§ **THE RECORDS**:
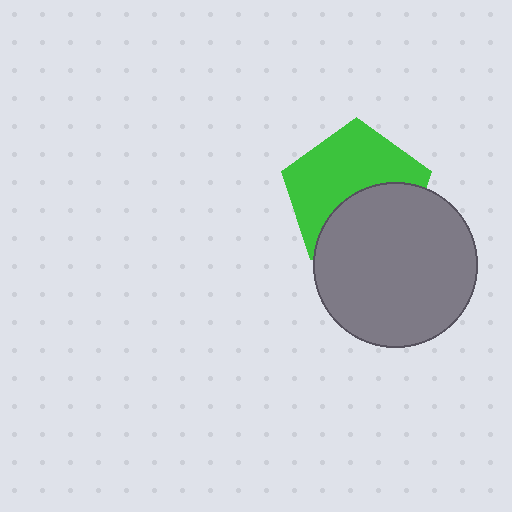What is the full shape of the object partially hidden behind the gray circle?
The partially hidden object is a green pentagon.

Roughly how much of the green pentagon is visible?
About half of it is visible (roughly 57%).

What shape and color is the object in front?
The object in front is a gray circle.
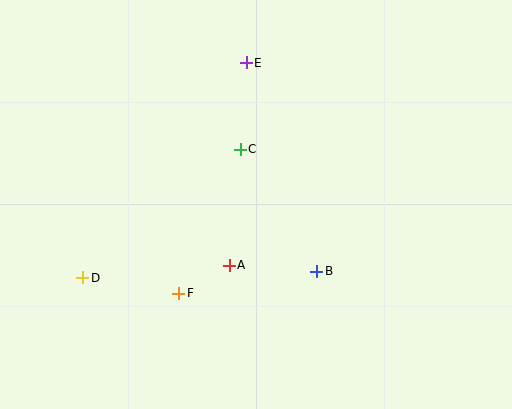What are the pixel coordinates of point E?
Point E is at (246, 63).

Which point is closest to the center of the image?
Point C at (240, 149) is closest to the center.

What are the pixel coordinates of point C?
Point C is at (240, 149).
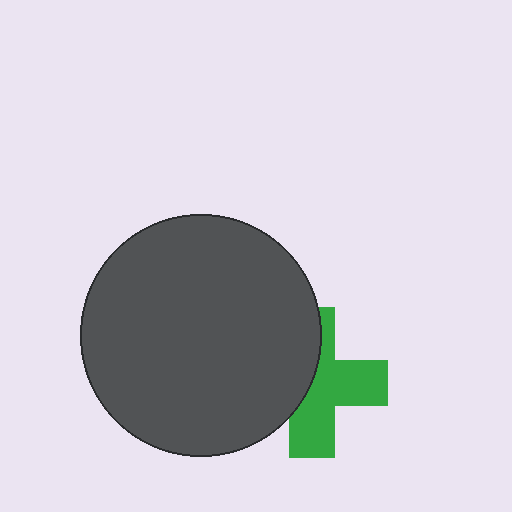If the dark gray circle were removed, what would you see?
You would see the complete green cross.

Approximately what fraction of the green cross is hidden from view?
Roughly 44% of the green cross is hidden behind the dark gray circle.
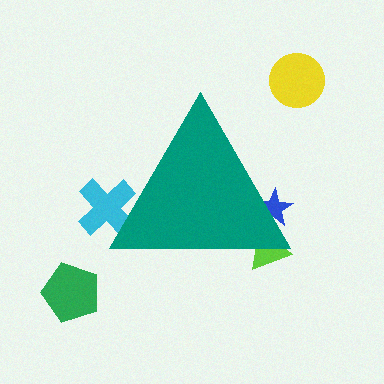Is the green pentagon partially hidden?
No, the green pentagon is fully visible.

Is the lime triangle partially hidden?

§ **THE TASK**:
Only the lines from the line bearing "What shape and color is the object in front?" to the end of the listing above, both inclusive, should be extracted verbatim; the pictures are excluded.

§ **RESULT OF THIS EXERCISE**:
What shape and color is the object in front?
The object in front is a gray circle.
What are the pixel coordinates of point E?
Point E is at (246, 63).

Which point is closest to the center of the image?
Point C at (240, 149) is closest to the center.

What are the pixel coordinates of point C?
Point C is at (240, 149).
If the dark gray circle were removed, what would you see?
You would see the complete green cross.

Approximately what fraction of the green cross is hidden from view?
Roughly 44% of the green cross is hidden behind the dark gray circle.
Is the green pentagon partially hidden?
No, the green pentagon is fully visible.

Is the lime triangle partially hidden?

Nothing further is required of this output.